§ **Instruction**
Pictures in the records should not be copied, but every other part must be repeated exactly.
☆ ☆ ☆
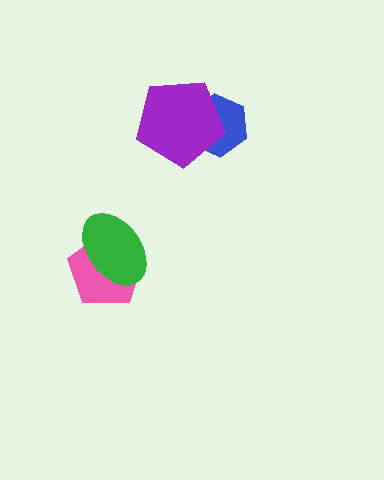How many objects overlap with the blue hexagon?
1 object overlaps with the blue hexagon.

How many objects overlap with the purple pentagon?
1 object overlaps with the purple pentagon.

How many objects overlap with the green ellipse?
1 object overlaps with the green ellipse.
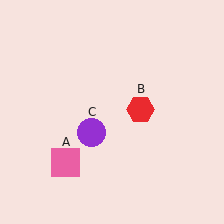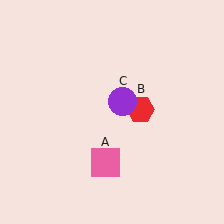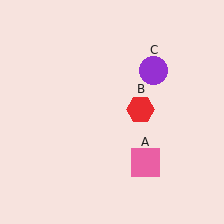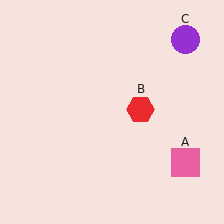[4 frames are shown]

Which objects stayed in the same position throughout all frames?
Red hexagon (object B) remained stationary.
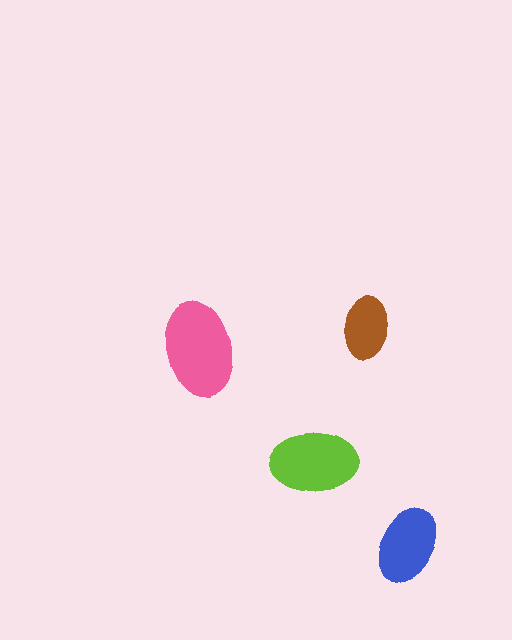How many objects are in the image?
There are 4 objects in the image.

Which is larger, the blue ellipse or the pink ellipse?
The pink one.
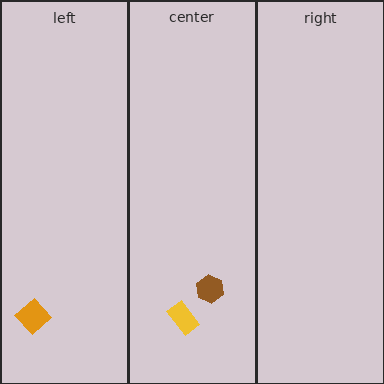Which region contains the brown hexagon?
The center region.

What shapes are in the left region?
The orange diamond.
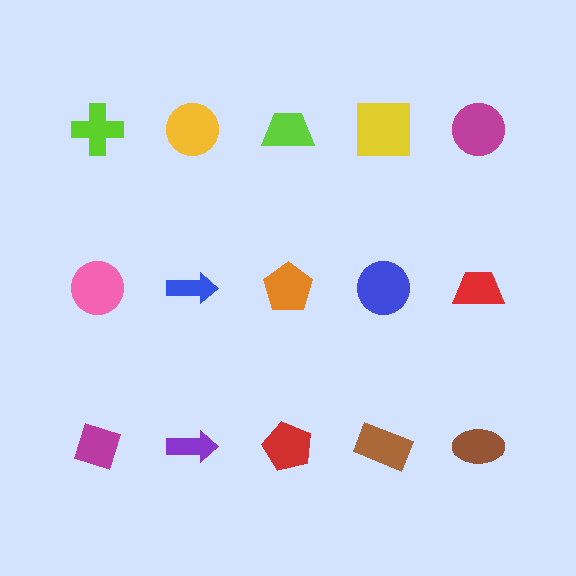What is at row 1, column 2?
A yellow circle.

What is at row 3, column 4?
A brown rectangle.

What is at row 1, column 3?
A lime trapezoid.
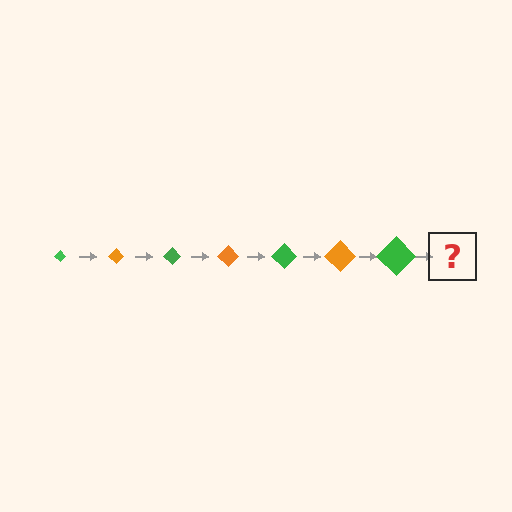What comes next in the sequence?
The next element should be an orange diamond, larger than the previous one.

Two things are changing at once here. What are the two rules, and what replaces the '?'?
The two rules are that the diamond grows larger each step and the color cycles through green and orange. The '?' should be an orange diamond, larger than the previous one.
☆ ☆ ☆
§ **Written reply**
How many objects overlap with the blue hexagon?
1 object overlaps with the blue hexagon.

How many objects overlap with the purple pentagon?
1 object overlaps with the purple pentagon.

How many objects overlap with the green ellipse?
1 object overlaps with the green ellipse.
[4 frames are shown]

Which objects stayed in the same position throughout all frames?
Red hexagon (object B) remained stationary.
How many objects are in the image?
There are 4 objects in the image.

Which is larger, the blue ellipse or the pink ellipse?
The pink one.
Which region contains the brown hexagon?
The center region.

What shapes are in the left region?
The orange diamond.
What is at row 1, column 2?
A yellow circle.

What is at row 3, column 4?
A brown rectangle.

What is at row 1, column 3?
A lime trapezoid.
What comes next in the sequence?
The next element should be an orange diamond, larger than the previous one.

Two things are changing at once here. What are the two rules, and what replaces the '?'?
The two rules are that the diamond grows larger each step and the color cycles through green and orange. The '?' should be an orange diamond, larger than the previous one.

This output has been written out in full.